◆ YOUR GOAL: Write the material out again in full, word for word. Do not include the pictures.

※ ※ ※

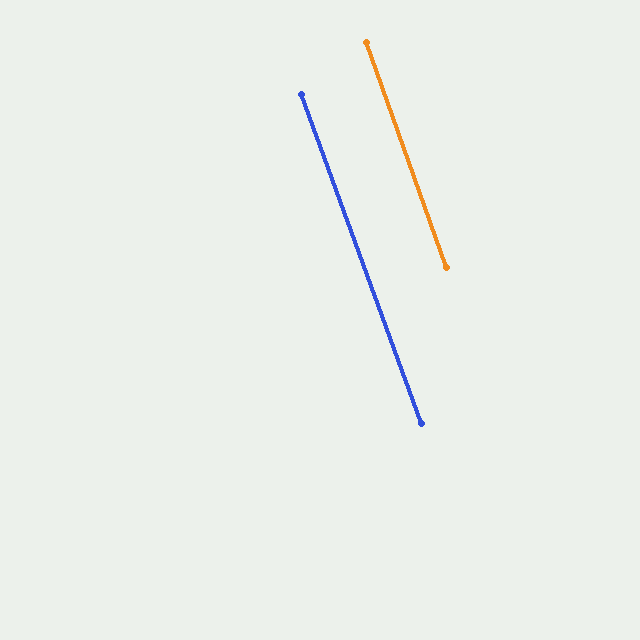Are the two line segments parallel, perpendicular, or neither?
Parallel — their directions differ by only 0.5°.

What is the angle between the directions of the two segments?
Approximately 0 degrees.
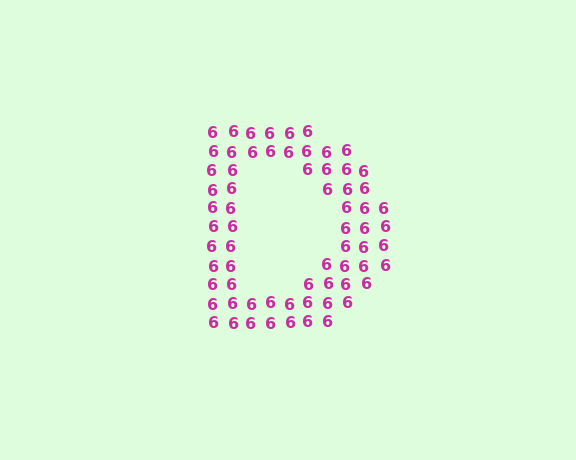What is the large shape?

※ ※ ※

◆ WRITTEN RESPONSE:
Are the two line segments parallel, perpendicular, or neither?
Parallel — their directions differ by only 0.5°.

What is the angle between the directions of the two segments?
Approximately 0 degrees.
What is the large shape?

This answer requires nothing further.